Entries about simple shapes
----
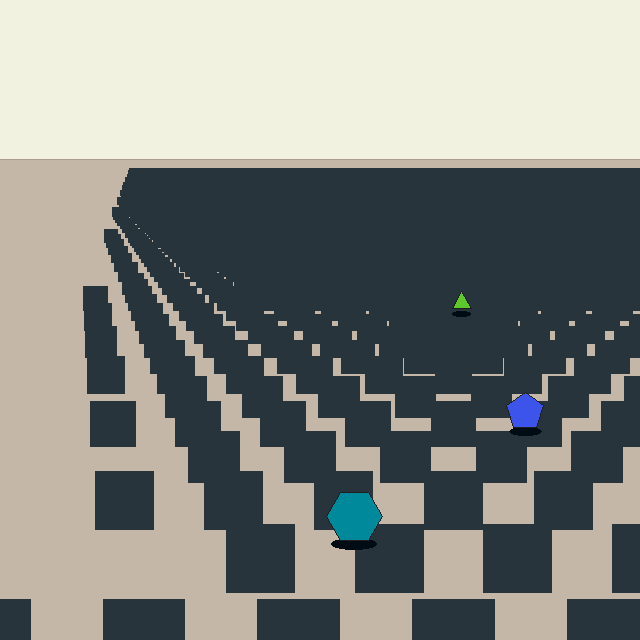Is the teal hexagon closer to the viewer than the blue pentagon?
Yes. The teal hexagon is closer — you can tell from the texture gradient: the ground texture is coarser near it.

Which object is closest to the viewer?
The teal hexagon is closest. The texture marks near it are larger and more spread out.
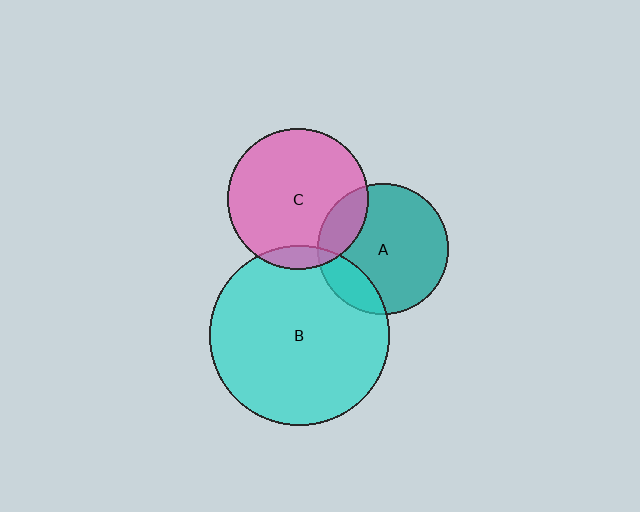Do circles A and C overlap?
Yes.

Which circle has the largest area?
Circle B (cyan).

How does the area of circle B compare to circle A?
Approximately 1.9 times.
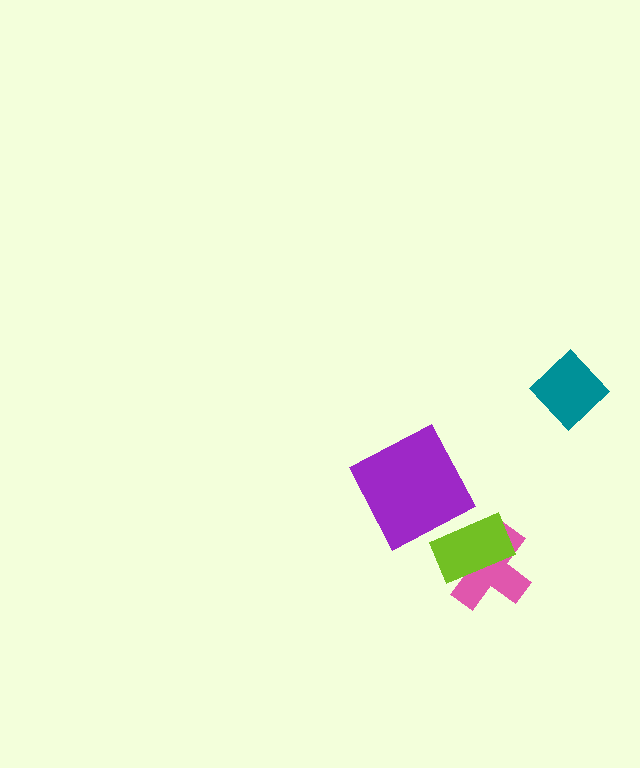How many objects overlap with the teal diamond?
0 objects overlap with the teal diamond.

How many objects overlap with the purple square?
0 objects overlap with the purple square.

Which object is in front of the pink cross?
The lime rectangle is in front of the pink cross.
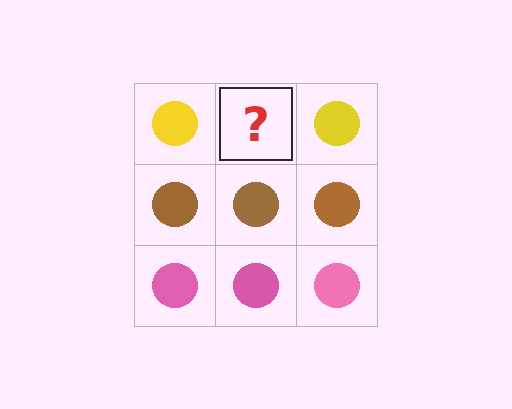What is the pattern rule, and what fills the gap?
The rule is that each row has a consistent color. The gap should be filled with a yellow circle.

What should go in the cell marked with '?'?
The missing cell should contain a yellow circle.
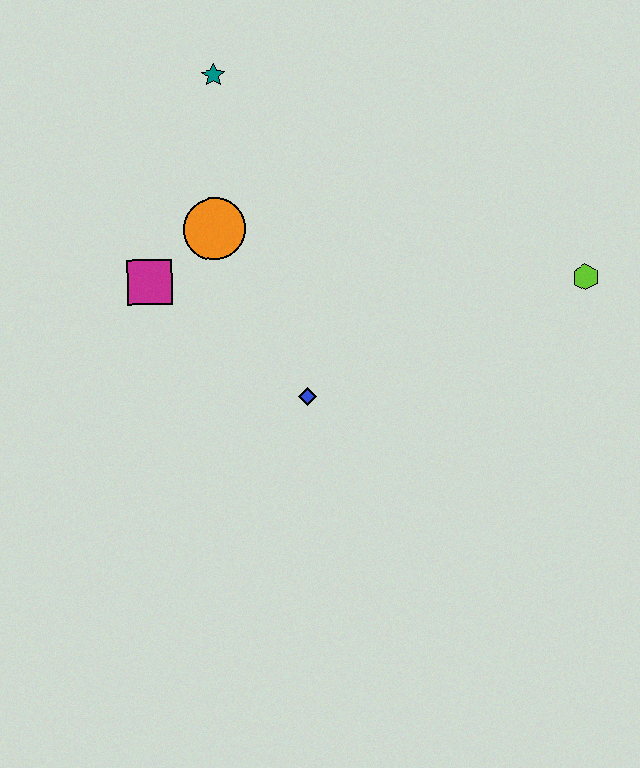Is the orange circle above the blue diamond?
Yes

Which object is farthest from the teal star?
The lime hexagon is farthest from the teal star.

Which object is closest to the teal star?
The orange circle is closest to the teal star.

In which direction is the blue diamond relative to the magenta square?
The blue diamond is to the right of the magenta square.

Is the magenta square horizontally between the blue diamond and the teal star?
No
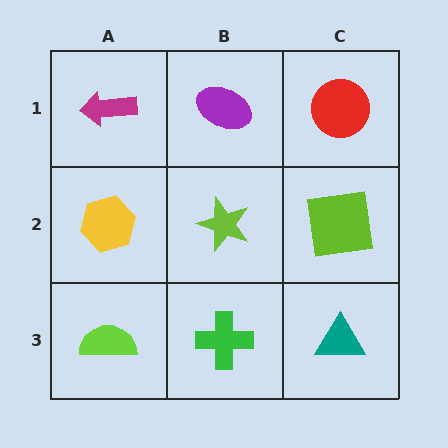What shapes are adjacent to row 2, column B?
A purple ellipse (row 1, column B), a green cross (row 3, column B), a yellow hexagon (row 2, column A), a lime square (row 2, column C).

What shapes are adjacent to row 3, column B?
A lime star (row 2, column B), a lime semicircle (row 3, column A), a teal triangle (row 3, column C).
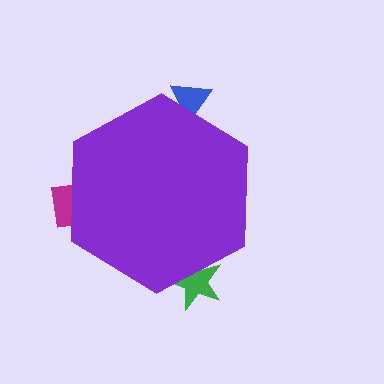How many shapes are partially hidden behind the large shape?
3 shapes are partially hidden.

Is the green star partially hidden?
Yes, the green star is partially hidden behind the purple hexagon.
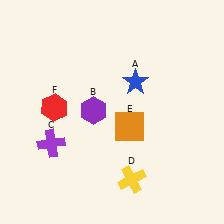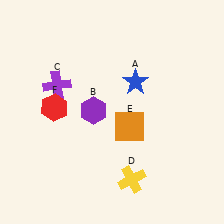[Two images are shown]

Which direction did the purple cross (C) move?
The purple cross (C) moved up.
----
Problem requirements: Your task is to copy word for word the lines from the line containing "What shapes are adjacent to row 3, column B?" to the end of the listing, both included, and to drop any pictures.

Task result:
What shapes are adjacent to row 3, column B?
A lime star (row 2, column B), a lime semicircle (row 3, column A), a teal triangle (row 3, column C).
How many shapes are partially hidden behind the large shape?
3 shapes are partially hidden.

Is the green star partially hidden?
Yes, the green star is partially hidden behind the purple hexagon.
[Two images are shown]

Which direction did the purple cross (C) move?
The purple cross (C) moved up.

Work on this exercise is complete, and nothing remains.